# Required task
Copy nothing but the text: reproduce each line of the listing exactly and leave the pictures out.

# Source material
▽

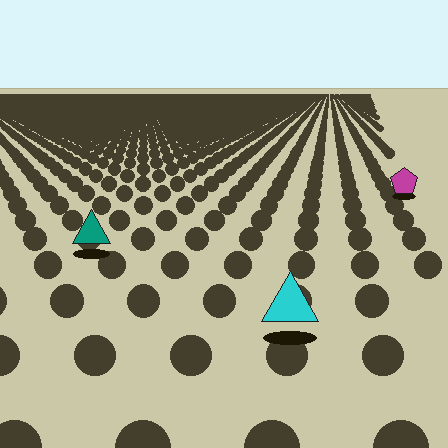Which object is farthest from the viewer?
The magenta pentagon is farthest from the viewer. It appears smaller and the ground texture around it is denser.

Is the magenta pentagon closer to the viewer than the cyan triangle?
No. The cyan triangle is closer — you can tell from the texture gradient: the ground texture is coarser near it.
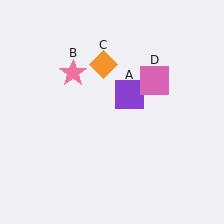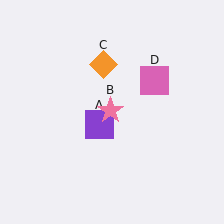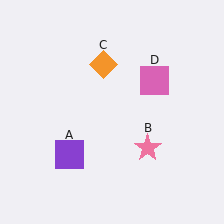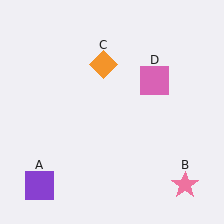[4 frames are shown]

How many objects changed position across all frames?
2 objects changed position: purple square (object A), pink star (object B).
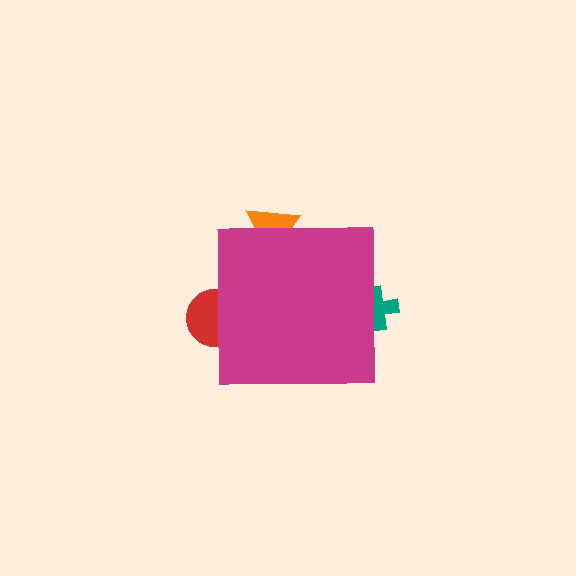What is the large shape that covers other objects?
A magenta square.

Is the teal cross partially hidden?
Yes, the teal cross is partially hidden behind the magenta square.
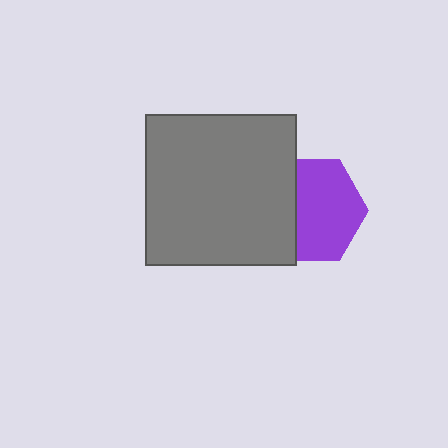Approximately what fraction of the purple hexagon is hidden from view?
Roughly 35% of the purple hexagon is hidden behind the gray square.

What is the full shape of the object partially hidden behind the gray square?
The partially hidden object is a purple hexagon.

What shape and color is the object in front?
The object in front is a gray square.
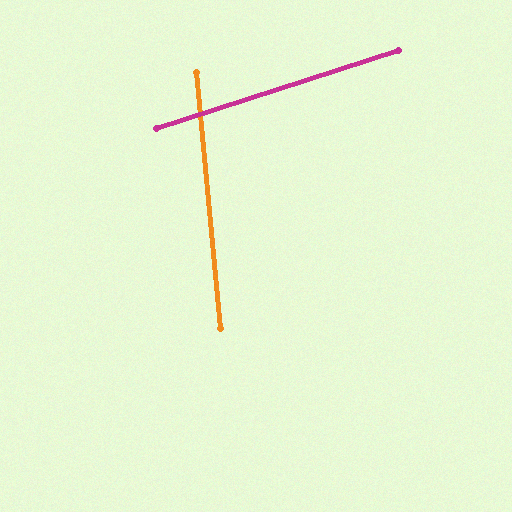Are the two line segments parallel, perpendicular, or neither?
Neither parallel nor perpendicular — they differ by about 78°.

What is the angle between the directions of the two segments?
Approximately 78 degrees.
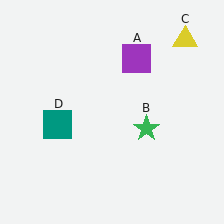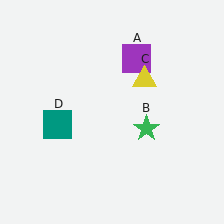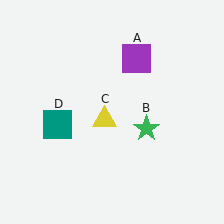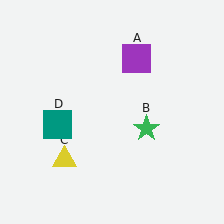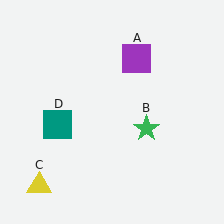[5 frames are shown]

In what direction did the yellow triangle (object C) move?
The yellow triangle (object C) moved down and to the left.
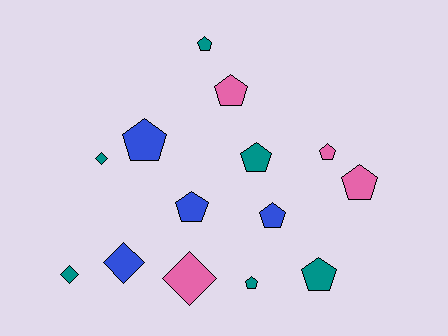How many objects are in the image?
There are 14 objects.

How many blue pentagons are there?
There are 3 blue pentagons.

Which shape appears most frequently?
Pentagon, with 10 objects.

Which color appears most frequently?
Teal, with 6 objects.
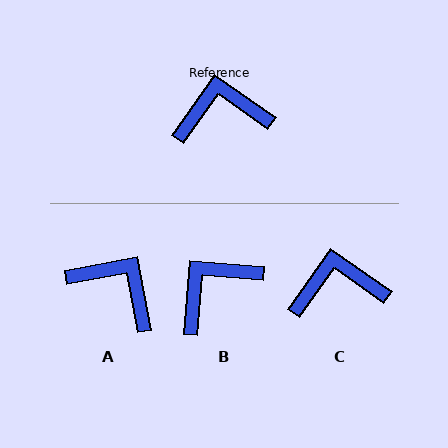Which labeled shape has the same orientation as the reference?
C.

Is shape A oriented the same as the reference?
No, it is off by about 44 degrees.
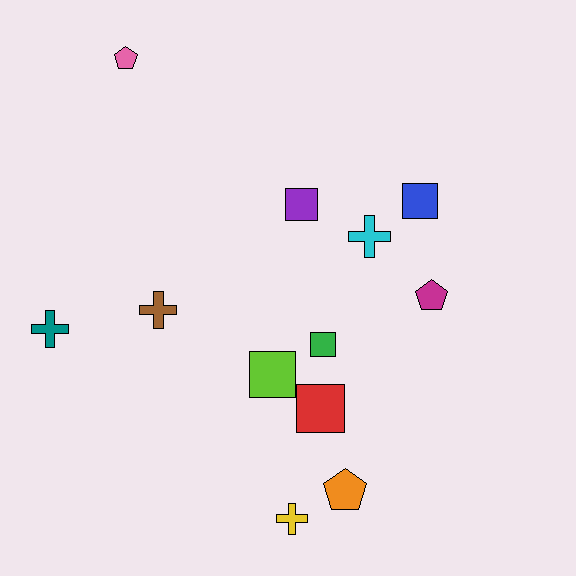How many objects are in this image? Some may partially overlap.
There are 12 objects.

△

# Result for this task
Which object is farthest from the viewer?
The magenta pentagon is farthest from the viewer. It appears smaller and the ground texture around it is denser.

Is the magenta pentagon closer to the viewer than the cyan triangle?
No. The cyan triangle is closer — you can tell from the texture gradient: the ground texture is coarser near it.
[4 frames are shown]

How many objects changed position across all frames?
2 objects changed position: purple square (object A), pink star (object B).
What is the large shape that covers other objects?
A magenta square.

Is the teal cross partially hidden?
Yes, the teal cross is partially hidden behind the magenta square.
Approximately what fraction of the purple hexagon is hidden from view?
Roughly 35% of the purple hexagon is hidden behind the gray square.

What is the full shape of the object partially hidden behind the gray square?
The partially hidden object is a purple hexagon.

What shape and color is the object in front?
The object in front is a gray square.
Are the two line segments parallel, perpendicular, or neither?
Neither parallel nor perpendicular — they differ by about 78°.

What is the angle between the directions of the two segments?
Approximately 78 degrees.
[5 frames are shown]

In what direction did the yellow triangle (object C) move?
The yellow triangle (object C) moved down and to the left.
How many objects are in the image?
There are 14 objects.

How many blue pentagons are there?
There are 3 blue pentagons.

Which shape appears most frequently?
Pentagon, with 10 objects.

Which color appears most frequently?
Teal, with 6 objects.
Which labeled shape has the same orientation as the reference?
C.

Is shape A oriented the same as the reference?
No, it is off by about 44 degrees.
How many objects are in this image? Some may partially overlap.
There are 12 objects.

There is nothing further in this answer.